What you are asked to do
Starting at the line with "In what direction", transcribe each line through the final one, both included, and add nothing.

Rendered shape question records

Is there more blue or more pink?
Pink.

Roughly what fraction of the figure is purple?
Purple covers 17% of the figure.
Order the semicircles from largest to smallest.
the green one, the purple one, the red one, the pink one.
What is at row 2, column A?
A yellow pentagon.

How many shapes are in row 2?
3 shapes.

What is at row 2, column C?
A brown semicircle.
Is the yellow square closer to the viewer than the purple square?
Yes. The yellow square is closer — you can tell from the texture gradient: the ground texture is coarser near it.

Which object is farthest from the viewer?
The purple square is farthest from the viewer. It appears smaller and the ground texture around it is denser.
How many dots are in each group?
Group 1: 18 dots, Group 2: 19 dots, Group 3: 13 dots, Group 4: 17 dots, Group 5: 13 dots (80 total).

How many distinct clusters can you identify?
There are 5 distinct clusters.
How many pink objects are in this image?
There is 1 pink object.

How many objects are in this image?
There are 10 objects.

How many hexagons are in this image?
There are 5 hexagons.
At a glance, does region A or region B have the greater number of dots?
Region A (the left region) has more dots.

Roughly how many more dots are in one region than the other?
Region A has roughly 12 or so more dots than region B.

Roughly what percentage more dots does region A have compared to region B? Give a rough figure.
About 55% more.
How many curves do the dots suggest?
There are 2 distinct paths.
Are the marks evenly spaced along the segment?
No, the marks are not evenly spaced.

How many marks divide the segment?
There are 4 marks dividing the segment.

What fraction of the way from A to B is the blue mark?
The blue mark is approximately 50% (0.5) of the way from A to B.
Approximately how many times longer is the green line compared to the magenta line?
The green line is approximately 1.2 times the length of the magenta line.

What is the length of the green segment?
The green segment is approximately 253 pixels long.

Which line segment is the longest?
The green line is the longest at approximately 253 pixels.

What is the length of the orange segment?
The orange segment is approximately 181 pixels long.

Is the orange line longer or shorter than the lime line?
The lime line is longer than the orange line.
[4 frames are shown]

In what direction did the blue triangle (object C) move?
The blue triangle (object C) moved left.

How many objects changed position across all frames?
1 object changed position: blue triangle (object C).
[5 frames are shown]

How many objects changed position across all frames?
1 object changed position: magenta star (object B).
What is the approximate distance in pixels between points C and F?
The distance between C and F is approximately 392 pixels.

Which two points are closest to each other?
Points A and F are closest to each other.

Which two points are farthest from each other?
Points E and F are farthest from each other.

The reply
In what direction did the blue triangle (object C) move?
The blue triangle (object C) moved left.

How many objects changed position across all frames?
1 object changed position: blue triangle (object C).
[5 frames are shown]

How many objects changed position across all frames?
1 object changed position: magenta star (object B).
What is the approximate distance in pixels between points C and F?
The distance between C and F is approximately 392 pixels.

Which two points are closest to each other?
Points A and F are closest to each other.

Which two points are farthest from each other?
Points E and F are farthest from each other.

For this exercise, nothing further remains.